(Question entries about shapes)

------------

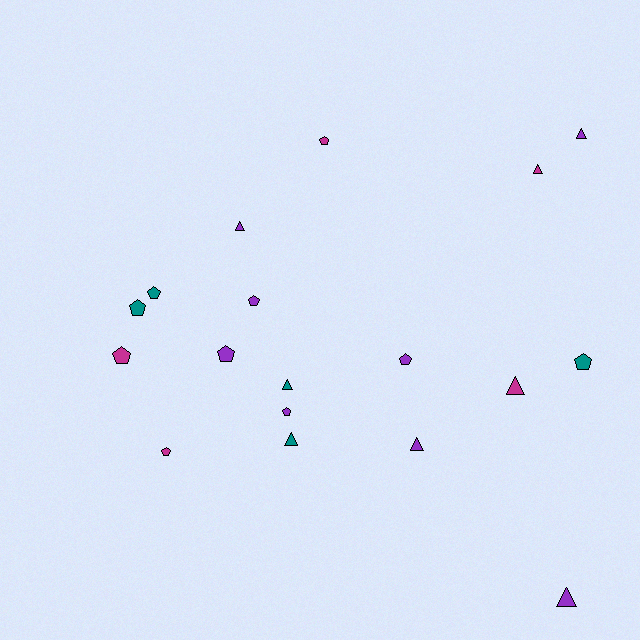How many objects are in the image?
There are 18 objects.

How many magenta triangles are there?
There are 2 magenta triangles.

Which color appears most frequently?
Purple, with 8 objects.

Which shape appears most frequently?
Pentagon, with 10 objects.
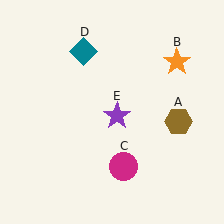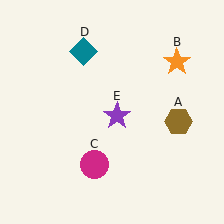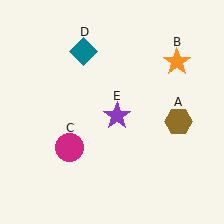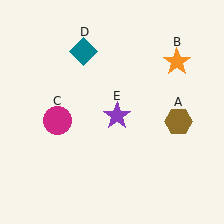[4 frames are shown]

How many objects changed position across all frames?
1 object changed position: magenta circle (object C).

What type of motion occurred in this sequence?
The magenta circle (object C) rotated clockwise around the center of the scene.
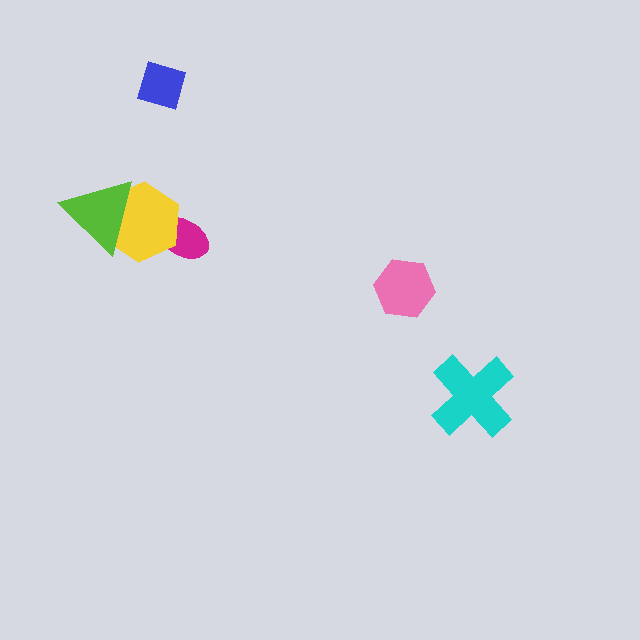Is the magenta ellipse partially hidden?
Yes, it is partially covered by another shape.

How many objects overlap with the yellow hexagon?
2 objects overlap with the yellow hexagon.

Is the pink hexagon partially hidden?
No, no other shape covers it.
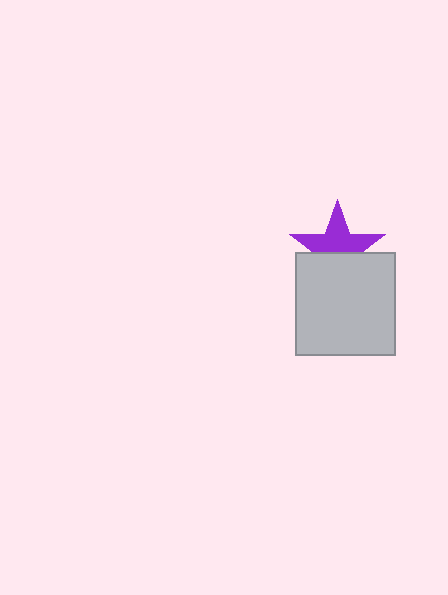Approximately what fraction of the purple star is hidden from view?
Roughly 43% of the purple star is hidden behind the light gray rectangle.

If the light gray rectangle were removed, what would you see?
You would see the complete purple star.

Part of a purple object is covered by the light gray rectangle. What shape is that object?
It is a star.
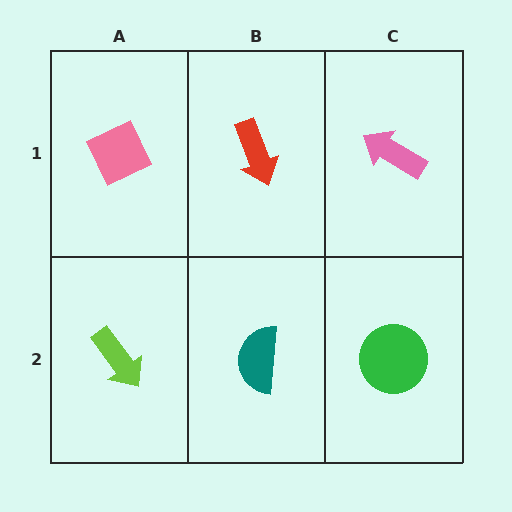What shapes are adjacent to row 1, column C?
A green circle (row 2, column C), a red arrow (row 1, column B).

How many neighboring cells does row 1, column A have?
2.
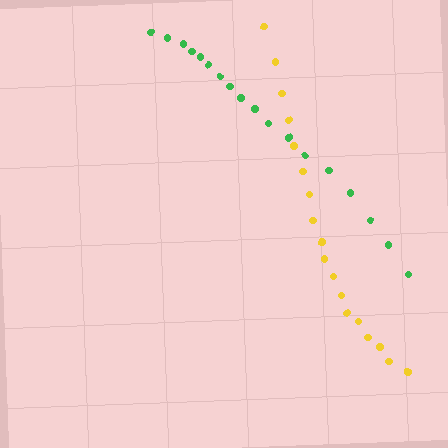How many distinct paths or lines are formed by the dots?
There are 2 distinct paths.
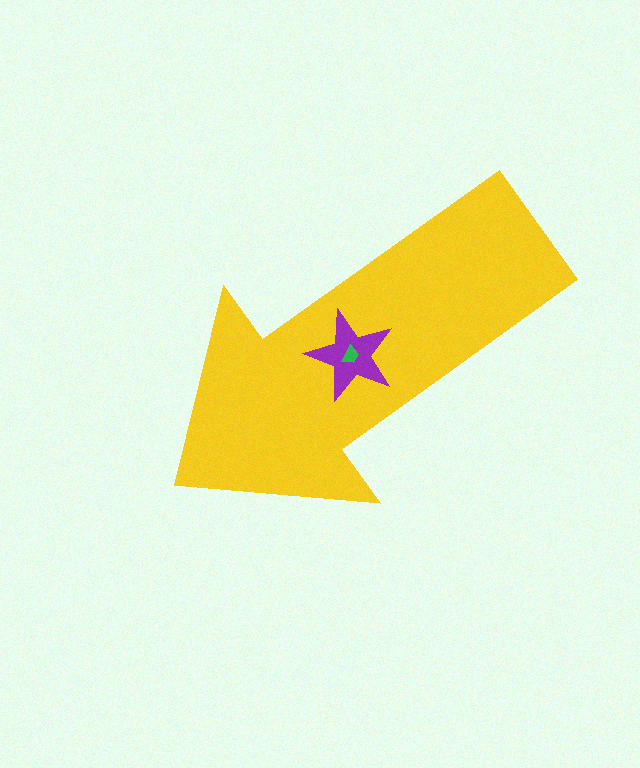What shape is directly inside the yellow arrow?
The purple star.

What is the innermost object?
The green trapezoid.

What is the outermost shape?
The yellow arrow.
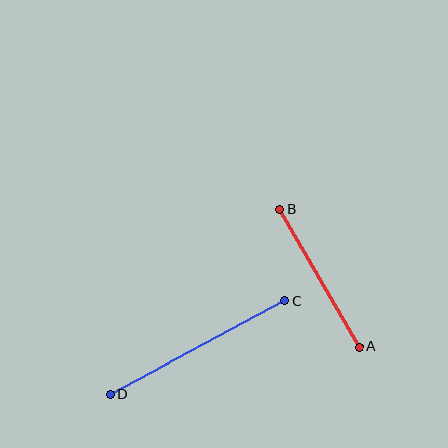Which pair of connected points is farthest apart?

------------

- _BRIEF_:
Pictures do not belong in the copy. Please reproduce the entries above exactly otherwise.

- _WRITTEN RESPONSE_:
How many objects are in the image?
There are 18 objects.

How many magenta triangles are there?
There are 2 magenta triangles.

Which color appears most frequently?
Purple, with 8 objects.

Which shape appears most frequently?
Pentagon, with 10 objects.
[4 frames are shown]

How many objects changed position across all frames?
1 object changed position: magenta circle (object C).

What type of motion occurred in this sequence?
The magenta circle (object C) rotated clockwise around the center of the scene.
Is the magenta ellipse partially hidden?
Yes, it is partially covered by another shape.

How many objects overlap with the yellow hexagon?
2 objects overlap with the yellow hexagon.

Is the pink hexagon partially hidden?
No, no other shape covers it.
Approximately what fraction of the purple star is hidden from view?
Roughly 43% of the purple star is hidden behind the light gray rectangle.

If the light gray rectangle were removed, what would you see?
You would see the complete purple star.

Part of a purple object is covered by the light gray rectangle. What shape is that object?
It is a star.
What shapes are adjacent to row 1, column C?
A green circle (row 2, column C), a red arrow (row 1, column B).

How many neighboring cells does row 1, column A have?
2.
How many distinct paths or lines are formed by the dots?
There are 2 distinct paths.
What shape is directly inside the yellow arrow?
The purple star.

What is the innermost object?
The green trapezoid.

What is the outermost shape?
The yellow arrow.
Which pair of connected points is farthest apart?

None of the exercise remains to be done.